### What the task requires
Transcribe the records below exactly as they appear, omitting any pictures.

### Supplied material
__________________________________________________

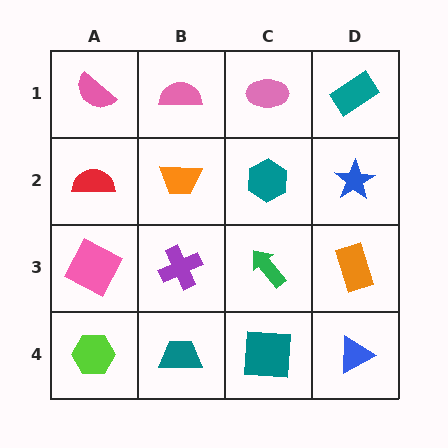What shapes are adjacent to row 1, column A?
A red semicircle (row 2, column A), a pink semicircle (row 1, column B).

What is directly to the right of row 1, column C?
A teal rectangle.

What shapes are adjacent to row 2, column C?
A pink ellipse (row 1, column C), a green arrow (row 3, column C), an orange trapezoid (row 2, column B), a blue star (row 2, column D).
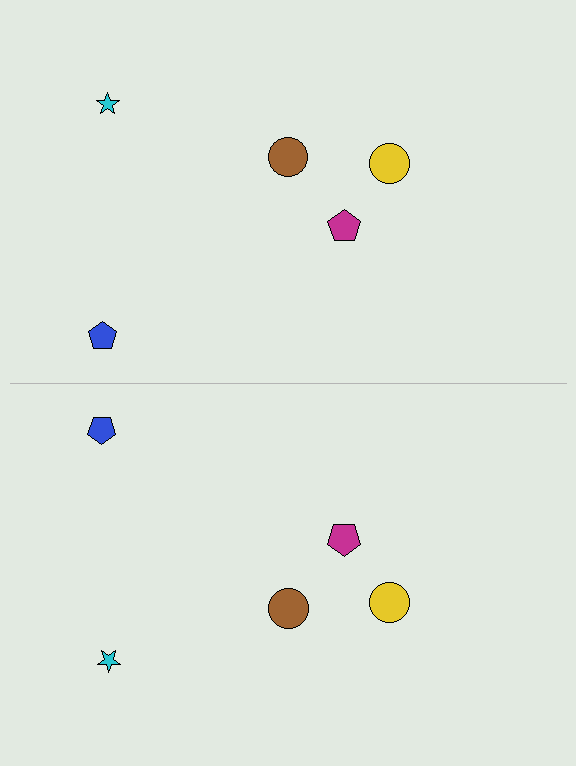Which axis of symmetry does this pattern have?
The pattern has a horizontal axis of symmetry running through the center of the image.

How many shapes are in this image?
There are 10 shapes in this image.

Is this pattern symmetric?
Yes, this pattern has bilateral (reflection) symmetry.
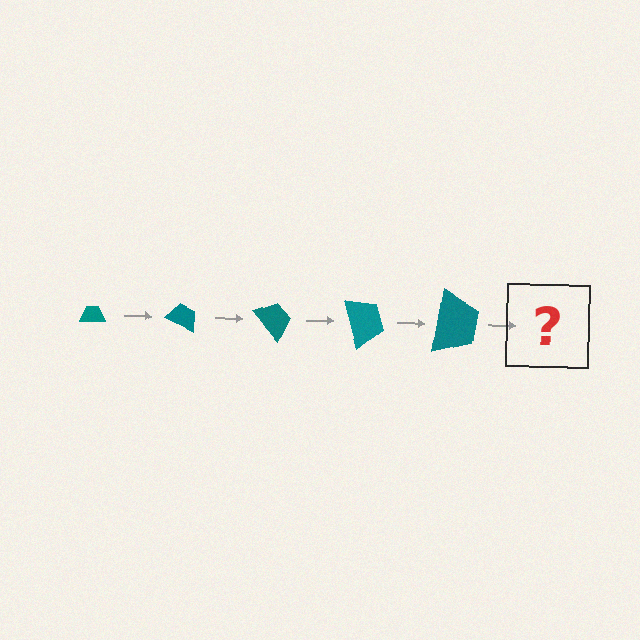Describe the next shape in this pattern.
It should be a trapezoid, larger than the previous one and rotated 125 degrees clockwise from the start.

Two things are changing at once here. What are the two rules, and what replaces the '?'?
The two rules are that the trapezoid grows larger each step and it rotates 25 degrees clockwise each step. The '?' should be a trapezoid, larger than the previous one and rotated 125 degrees clockwise from the start.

__________________________________________________

### Result for this exercise
What shapes are adjacent to row 1, column A?
A red semicircle (row 2, column A), a pink semicircle (row 1, column B).

What is directly to the right of row 1, column C?
A teal rectangle.

What shapes are adjacent to row 2, column C?
A pink ellipse (row 1, column C), a green arrow (row 3, column C), an orange trapezoid (row 2, column B), a blue star (row 2, column D).
Which axis of symmetry does this pattern have?
The pattern has a horizontal axis of symmetry running through the center of the image.

How many shapes are in this image?
There are 10 shapes in this image.

Is this pattern symmetric?
Yes, this pattern has bilateral (reflection) symmetry.
Describe the next shape in this pattern.
It should be a trapezoid, larger than the previous one and rotated 125 degrees clockwise from the start.

Two things are changing at once here. What are the two rules, and what replaces the '?'?
The two rules are that the trapezoid grows larger each step and it rotates 25 degrees clockwise each step. The '?' should be a trapezoid, larger than the previous one and rotated 125 degrees clockwise from the start.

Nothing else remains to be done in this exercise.